- _PROBLEM DESCRIPTION_:
Transcribe the records below exactly, leaving out any pictures.

==================================================

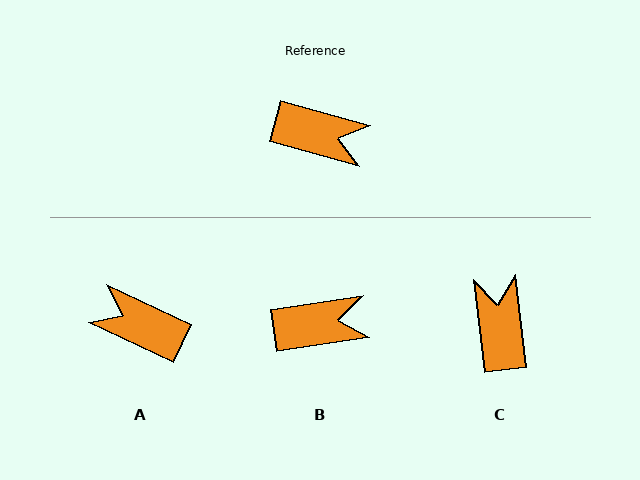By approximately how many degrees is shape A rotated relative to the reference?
Approximately 170 degrees counter-clockwise.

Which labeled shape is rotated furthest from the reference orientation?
A, about 170 degrees away.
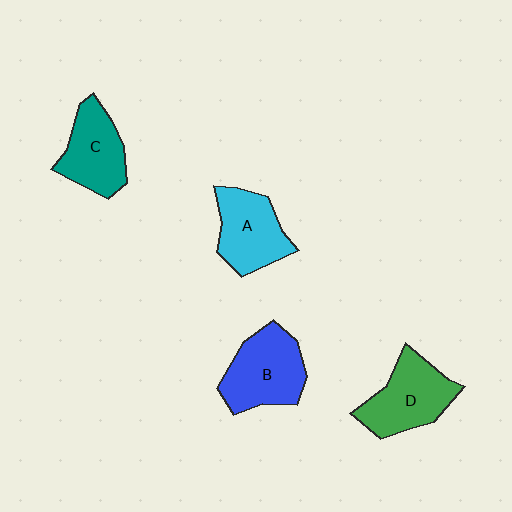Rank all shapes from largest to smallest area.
From largest to smallest: B (blue), D (green), A (cyan), C (teal).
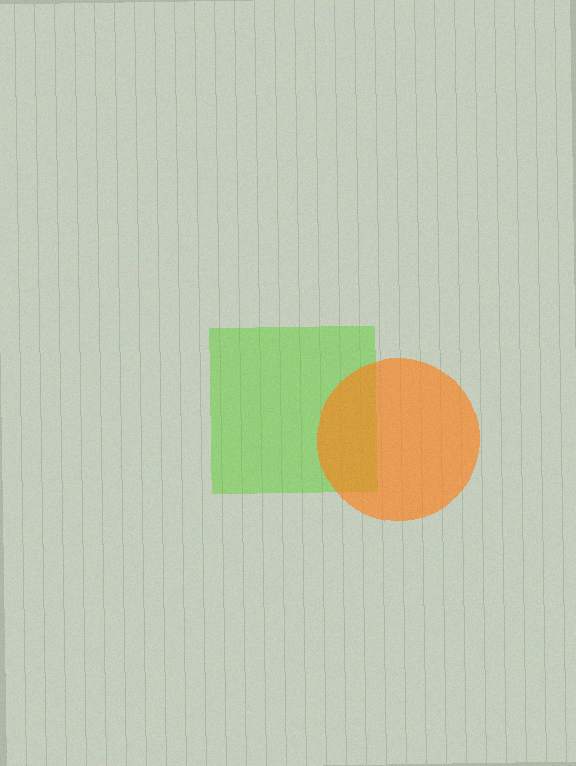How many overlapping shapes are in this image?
There are 2 overlapping shapes in the image.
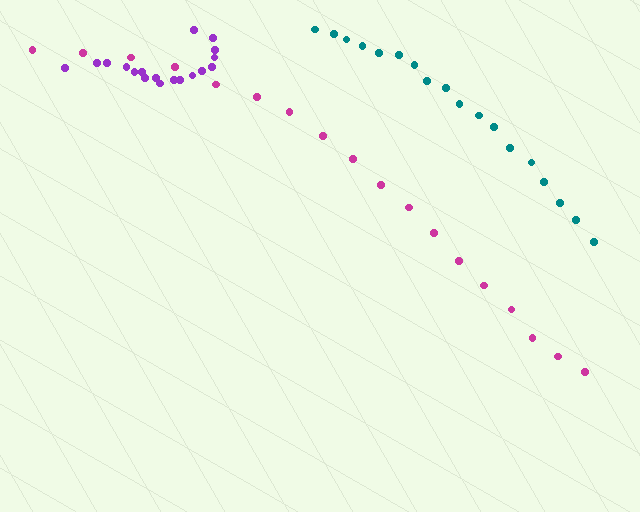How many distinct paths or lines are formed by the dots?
There are 3 distinct paths.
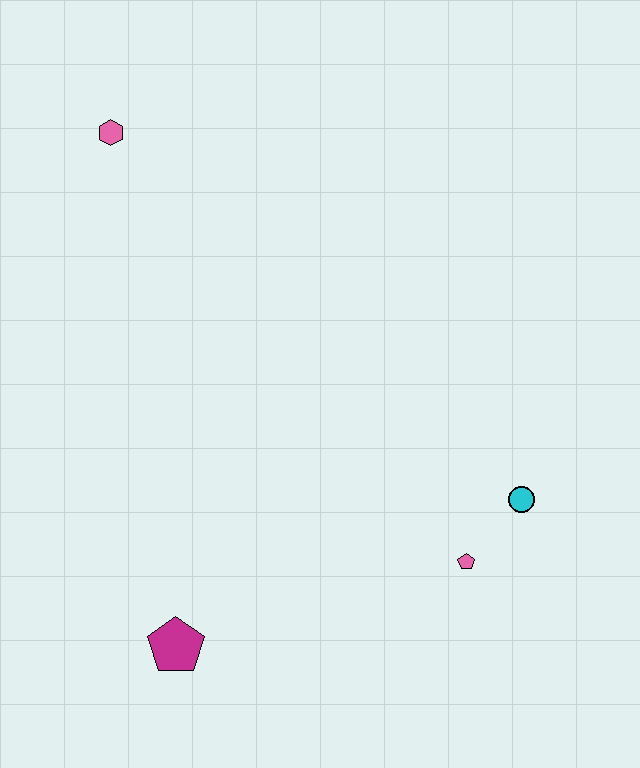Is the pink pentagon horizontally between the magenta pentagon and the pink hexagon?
No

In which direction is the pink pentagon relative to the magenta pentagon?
The pink pentagon is to the right of the magenta pentagon.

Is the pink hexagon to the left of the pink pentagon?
Yes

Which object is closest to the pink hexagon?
The magenta pentagon is closest to the pink hexagon.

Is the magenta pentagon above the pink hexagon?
No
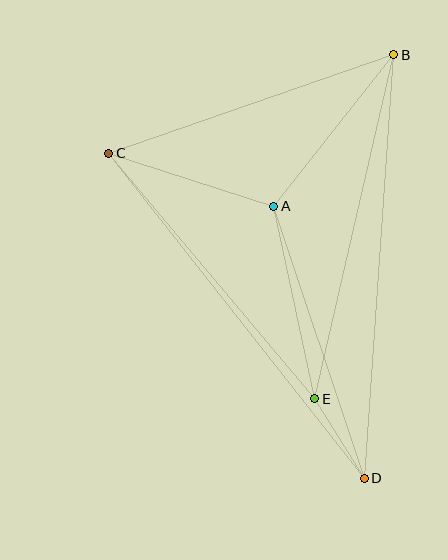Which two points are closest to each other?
Points D and E are closest to each other.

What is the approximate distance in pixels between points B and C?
The distance between B and C is approximately 302 pixels.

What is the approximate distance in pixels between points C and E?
The distance between C and E is approximately 321 pixels.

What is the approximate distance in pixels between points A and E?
The distance between A and E is approximately 197 pixels.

==================================================

- _ANSWER FOR THE TASK_:
By approximately how many degrees is shape A rotated relative to the reference?
Approximately 170 degrees counter-clockwise.

Which labeled shape is rotated furthest from the reference orientation?
A, about 170 degrees away.
Rank all shapes from largest to smallest area.
From largest to smallest: B (blue), D (green), A (cyan), C (teal).
How many overlapping shapes are in this image?
There are 2 overlapping shapes in the image.
How many distinct paths or lines are formed by the dots?
There are 3 distinct paths.
Is the pink pentagon horizontally between the magenta pentagon and the pink hexagon?
No

In which direction is the pink pentagon relative to the magenta pentagon?
The pink pentagon is to the right of the magenta pentagon.

Is the pink hexagon to the left of the pink pentagon?
Yes

Which object is closest to the pink hexagon?
The magenta pentagon is closest to the pink hexagon.

Is the magenta pentagon above the pink hexagon?
No
Which two points are closest to each other?
Points D and E are closest to each other.

What is the approximate distance in pixels between points B and C?
The distance between B and C is approximately 302 pixels.

What is the approximate distance in pixels between points C and E?
The distance between C and E is approximately 321 pixels.

What is the approximate distance in pixels between points A and E?
The distance between A and E is approximately 197 pixels.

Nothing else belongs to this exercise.